Basic figure question records
━━━━━━━━
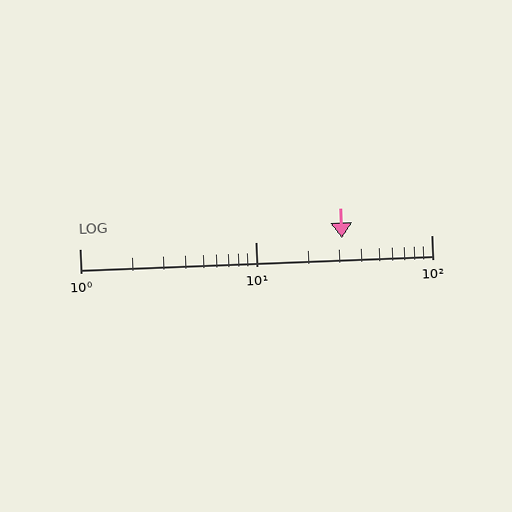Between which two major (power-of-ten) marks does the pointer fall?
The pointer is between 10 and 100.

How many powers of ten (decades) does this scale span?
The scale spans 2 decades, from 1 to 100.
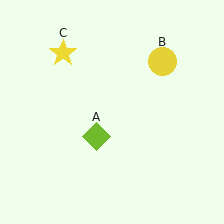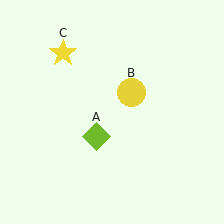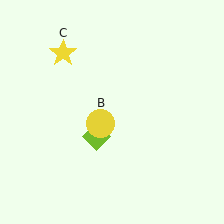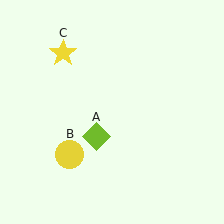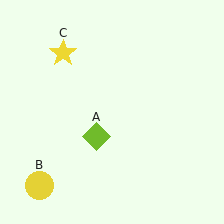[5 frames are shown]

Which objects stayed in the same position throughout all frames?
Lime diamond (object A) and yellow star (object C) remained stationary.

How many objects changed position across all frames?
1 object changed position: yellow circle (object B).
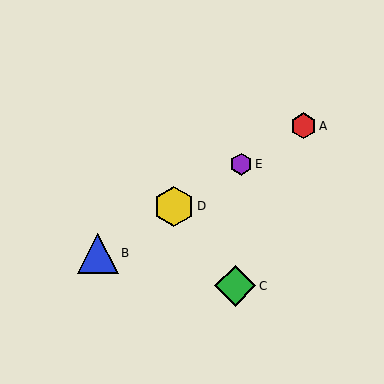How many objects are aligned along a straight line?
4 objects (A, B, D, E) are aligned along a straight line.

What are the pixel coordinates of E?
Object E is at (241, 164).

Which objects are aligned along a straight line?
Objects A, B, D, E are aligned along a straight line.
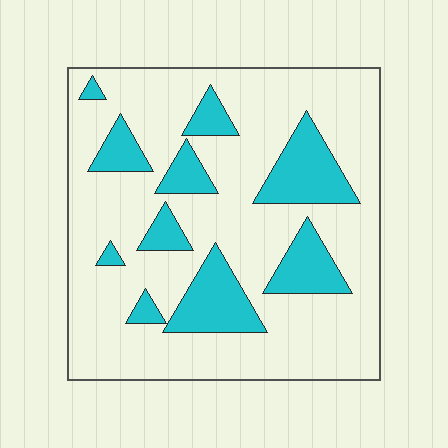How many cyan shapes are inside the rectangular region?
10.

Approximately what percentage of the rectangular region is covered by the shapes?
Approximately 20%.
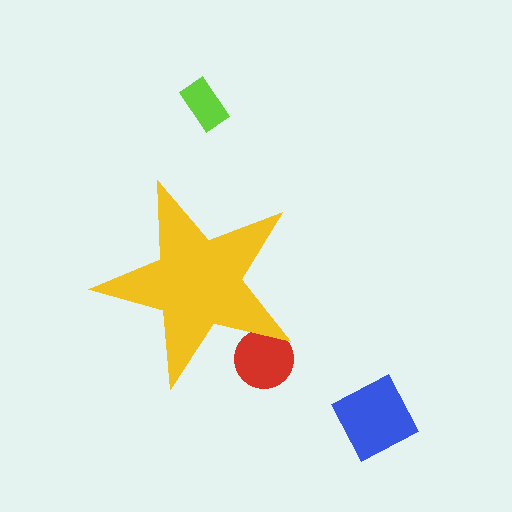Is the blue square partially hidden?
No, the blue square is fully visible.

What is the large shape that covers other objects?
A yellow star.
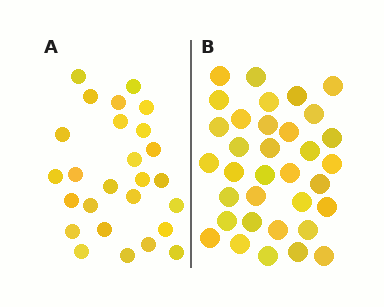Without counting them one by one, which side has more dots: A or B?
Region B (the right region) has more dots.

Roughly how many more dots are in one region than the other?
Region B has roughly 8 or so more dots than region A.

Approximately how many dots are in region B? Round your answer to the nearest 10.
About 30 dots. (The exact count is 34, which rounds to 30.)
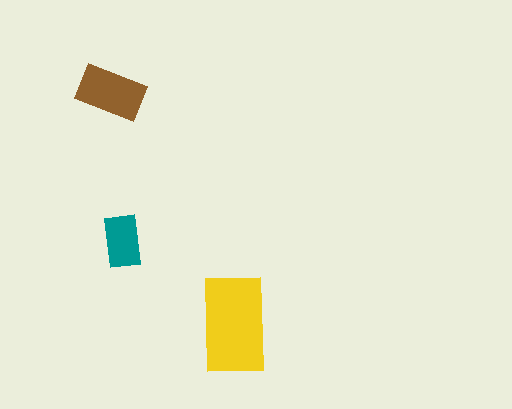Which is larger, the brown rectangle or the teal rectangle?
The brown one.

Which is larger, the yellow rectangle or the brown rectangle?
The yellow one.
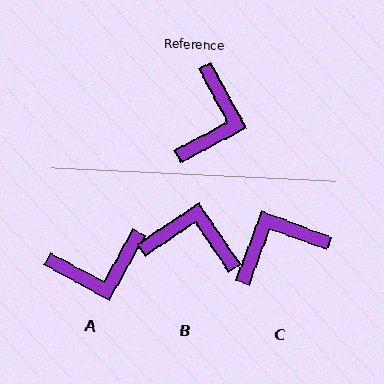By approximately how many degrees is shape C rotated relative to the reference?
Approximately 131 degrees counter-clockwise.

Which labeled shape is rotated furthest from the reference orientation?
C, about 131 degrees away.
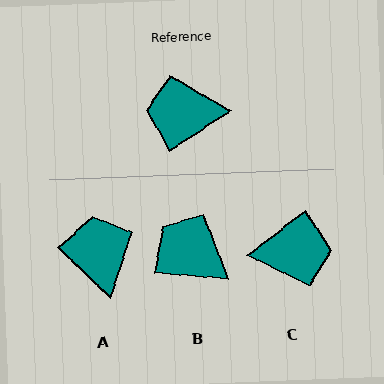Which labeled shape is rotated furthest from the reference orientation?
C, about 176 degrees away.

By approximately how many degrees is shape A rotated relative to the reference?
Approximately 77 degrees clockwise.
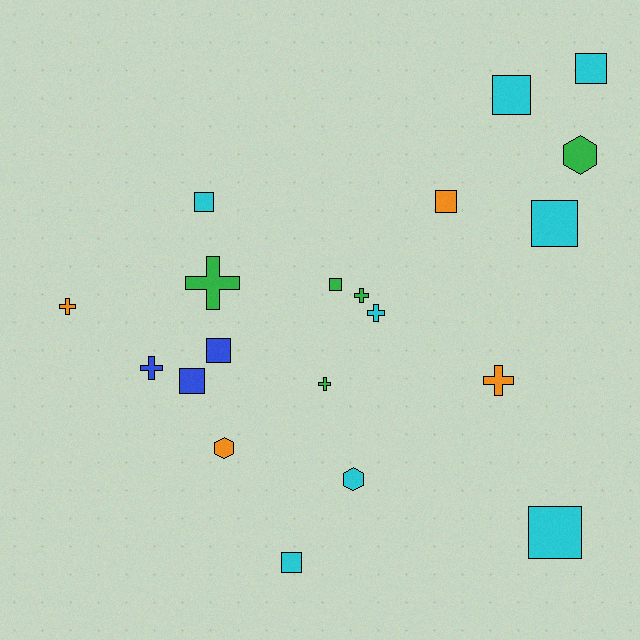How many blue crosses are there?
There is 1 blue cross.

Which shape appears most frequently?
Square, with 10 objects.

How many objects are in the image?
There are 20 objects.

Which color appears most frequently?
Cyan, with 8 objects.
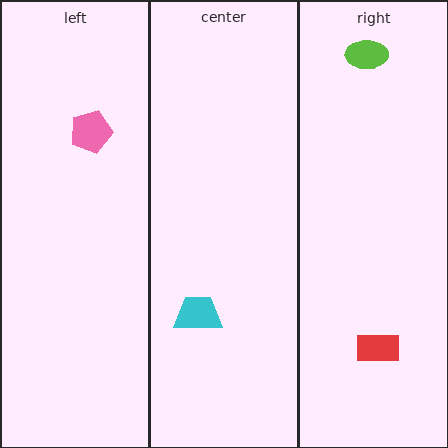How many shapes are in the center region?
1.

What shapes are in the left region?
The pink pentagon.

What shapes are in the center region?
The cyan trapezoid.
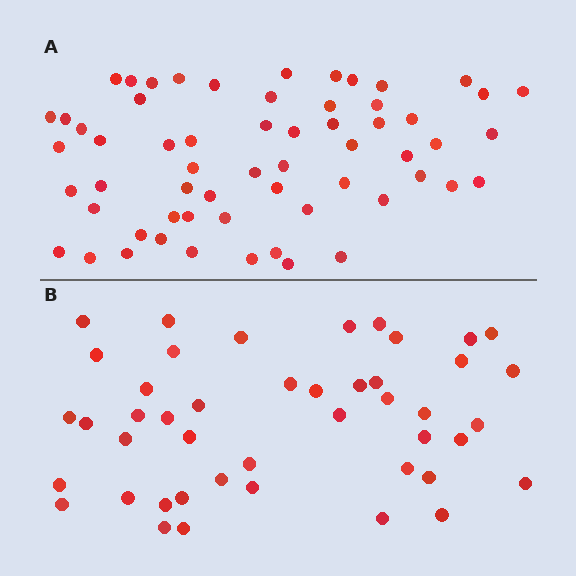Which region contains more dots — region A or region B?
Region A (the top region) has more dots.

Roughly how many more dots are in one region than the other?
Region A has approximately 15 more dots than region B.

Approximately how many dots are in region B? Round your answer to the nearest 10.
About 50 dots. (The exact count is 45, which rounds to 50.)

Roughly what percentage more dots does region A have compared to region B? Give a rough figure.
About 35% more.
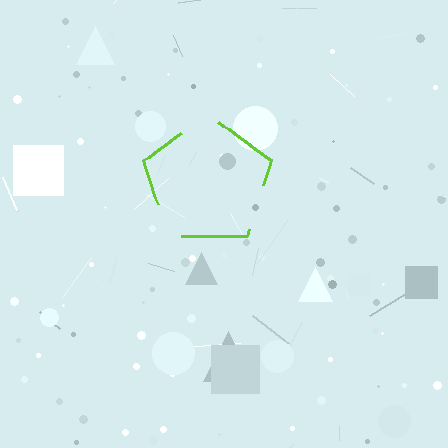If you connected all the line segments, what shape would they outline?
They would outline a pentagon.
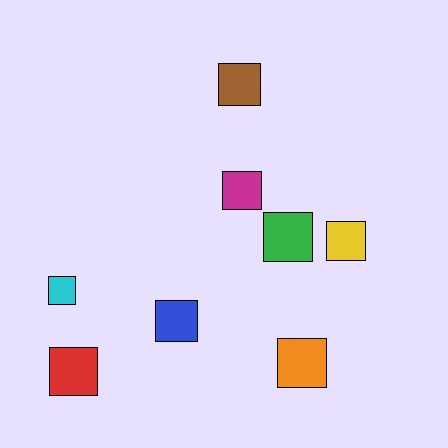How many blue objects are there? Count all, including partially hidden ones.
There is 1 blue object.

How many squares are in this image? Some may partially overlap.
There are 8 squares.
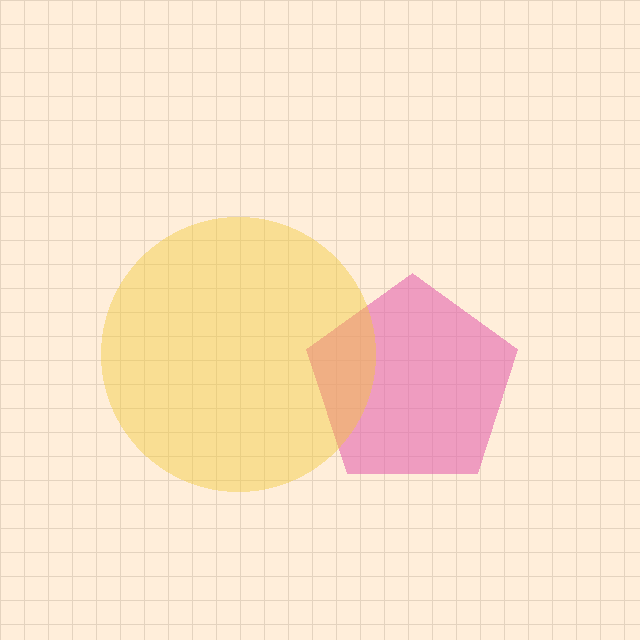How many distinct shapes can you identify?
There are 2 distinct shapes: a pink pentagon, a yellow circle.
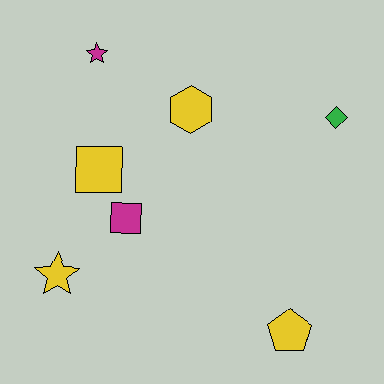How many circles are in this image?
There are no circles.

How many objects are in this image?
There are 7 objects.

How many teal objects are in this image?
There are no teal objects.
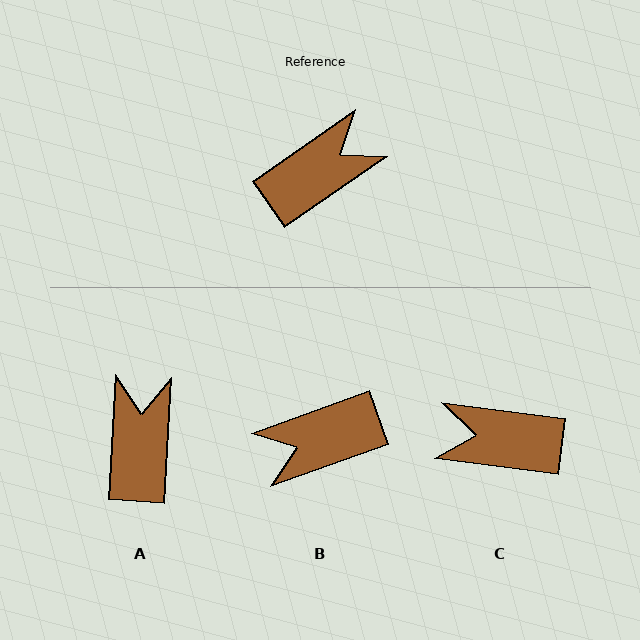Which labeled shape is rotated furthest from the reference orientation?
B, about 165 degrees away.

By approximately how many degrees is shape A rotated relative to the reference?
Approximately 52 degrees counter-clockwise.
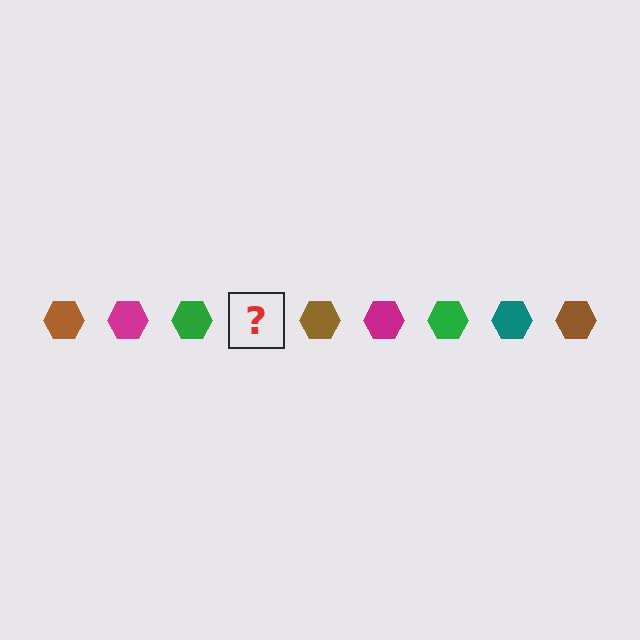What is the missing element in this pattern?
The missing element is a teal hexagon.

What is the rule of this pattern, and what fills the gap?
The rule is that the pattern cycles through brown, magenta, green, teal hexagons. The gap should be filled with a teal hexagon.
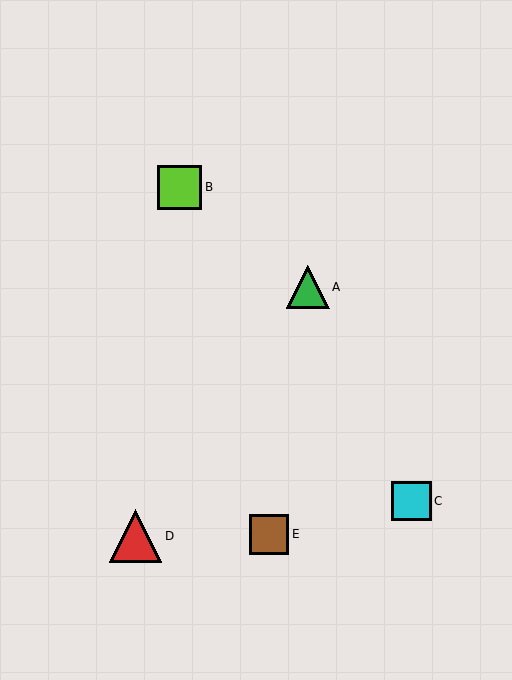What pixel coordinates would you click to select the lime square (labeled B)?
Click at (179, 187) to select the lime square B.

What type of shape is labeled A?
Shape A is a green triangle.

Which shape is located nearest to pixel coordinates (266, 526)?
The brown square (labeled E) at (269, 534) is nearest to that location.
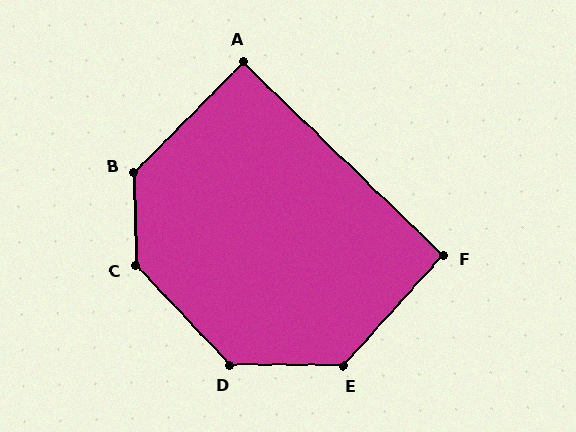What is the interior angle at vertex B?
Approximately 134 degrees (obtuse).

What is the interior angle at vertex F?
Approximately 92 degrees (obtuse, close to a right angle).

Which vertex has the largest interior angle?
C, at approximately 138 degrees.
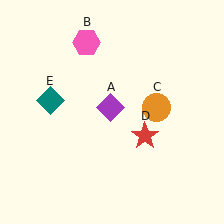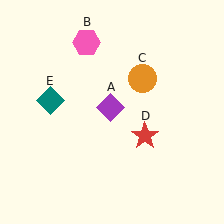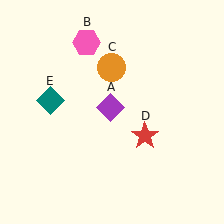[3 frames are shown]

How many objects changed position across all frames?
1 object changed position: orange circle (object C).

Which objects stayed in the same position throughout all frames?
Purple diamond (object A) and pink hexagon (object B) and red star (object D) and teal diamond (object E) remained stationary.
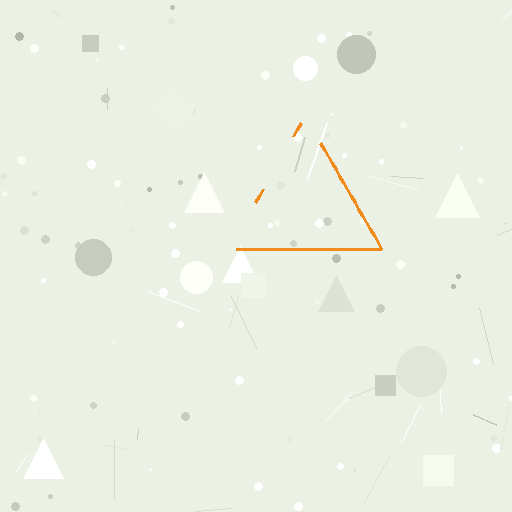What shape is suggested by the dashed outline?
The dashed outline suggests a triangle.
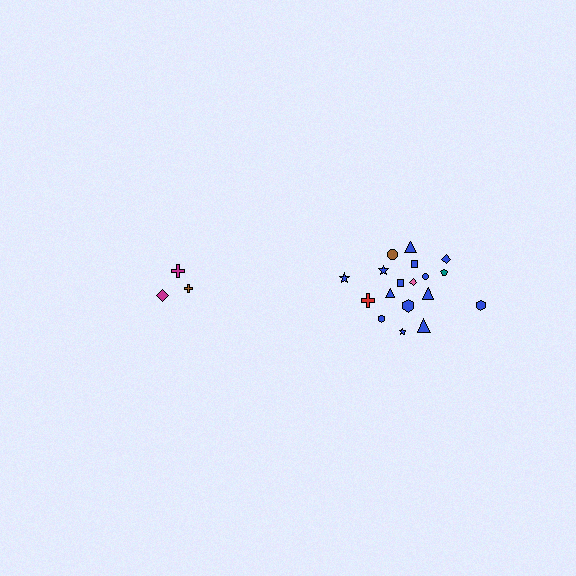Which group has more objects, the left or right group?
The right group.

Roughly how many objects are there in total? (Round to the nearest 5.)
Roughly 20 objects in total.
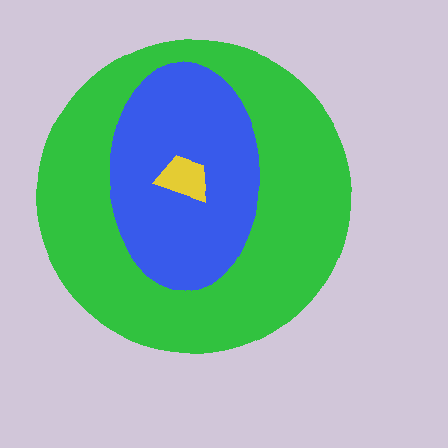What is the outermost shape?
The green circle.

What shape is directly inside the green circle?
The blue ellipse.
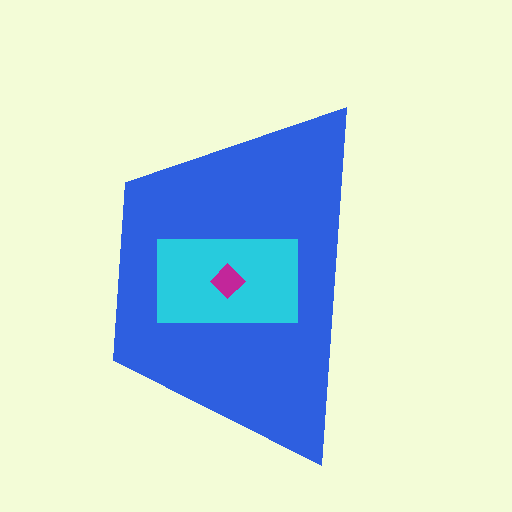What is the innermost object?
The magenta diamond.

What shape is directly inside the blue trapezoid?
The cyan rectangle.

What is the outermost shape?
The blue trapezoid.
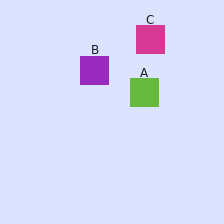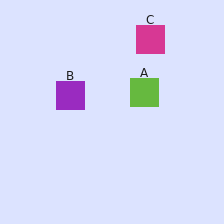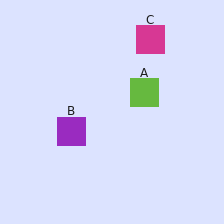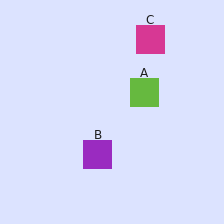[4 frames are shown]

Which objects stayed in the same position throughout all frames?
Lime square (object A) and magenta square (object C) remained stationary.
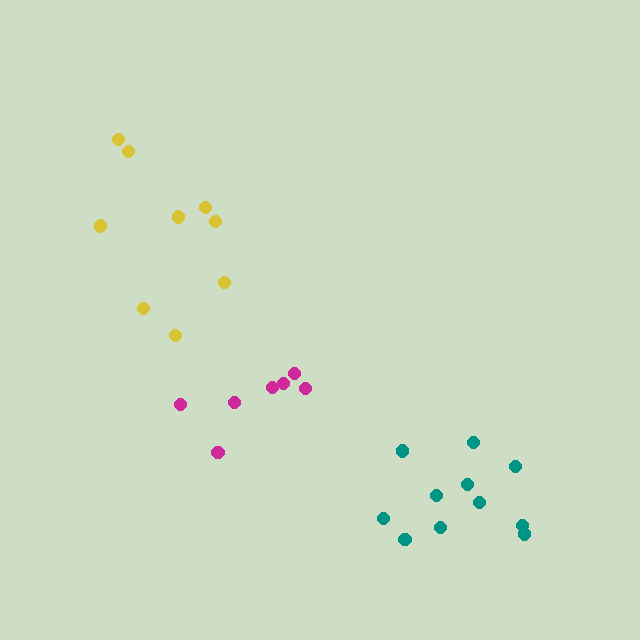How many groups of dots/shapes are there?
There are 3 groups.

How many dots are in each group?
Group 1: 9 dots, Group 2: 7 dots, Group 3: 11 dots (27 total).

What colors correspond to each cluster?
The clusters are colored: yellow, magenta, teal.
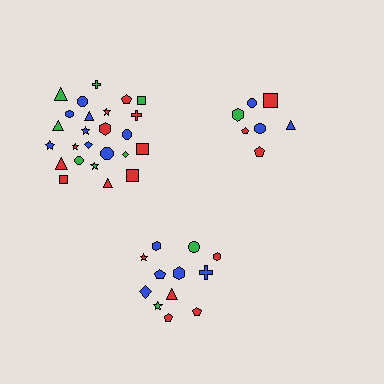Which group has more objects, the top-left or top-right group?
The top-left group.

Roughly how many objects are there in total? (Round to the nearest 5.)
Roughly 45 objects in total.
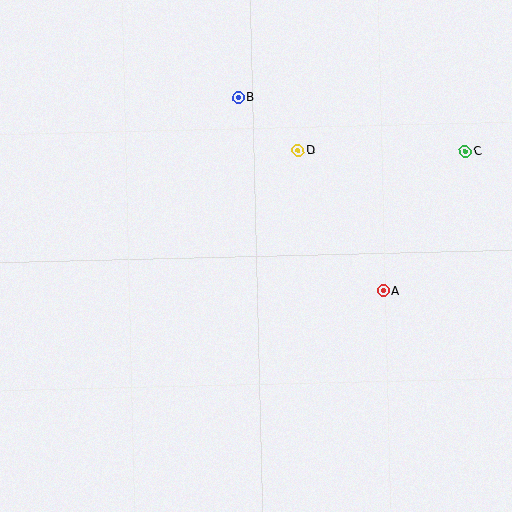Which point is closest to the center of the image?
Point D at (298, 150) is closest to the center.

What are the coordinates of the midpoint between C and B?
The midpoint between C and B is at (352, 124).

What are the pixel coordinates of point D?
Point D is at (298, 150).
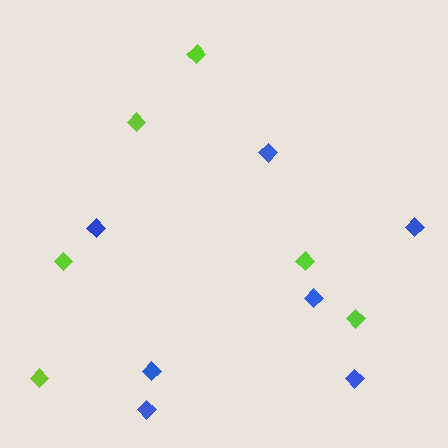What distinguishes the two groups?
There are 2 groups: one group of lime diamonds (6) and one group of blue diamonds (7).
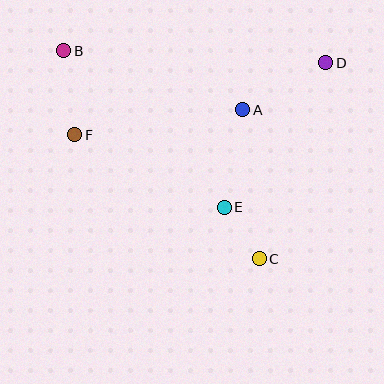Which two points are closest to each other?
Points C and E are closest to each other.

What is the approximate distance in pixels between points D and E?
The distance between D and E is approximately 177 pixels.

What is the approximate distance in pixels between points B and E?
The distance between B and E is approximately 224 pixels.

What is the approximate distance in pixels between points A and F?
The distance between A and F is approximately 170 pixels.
━━━━━━━━
Copy the lines starting at the line that contains "What are the coordinates" and running to the final line of the entries, inclusive; omit all pictures.

What are the coordinates of the midpoint between C and B?
The midpoint between C and B is at (352, 124).

What are the pixel coordinates of point D?
Point D is at (298, 150).
What distinguishes the two groups?
There are 2 groups: one group of lime diamonds (6) and one group of blue diamonds (7).
Which two points are closest to each other?
Points C and E are closest to each other.

What is the approximate distance in pixels between points D and E?
The distance between D and E is approximately 177 pixels.

What is the approximate distance in pixels between points B and E?
The distance between B and E is approximately 224 pixels.

What is the approximate distance in pixels between points A and F?
The distance between A and F is approximately 170 pixels.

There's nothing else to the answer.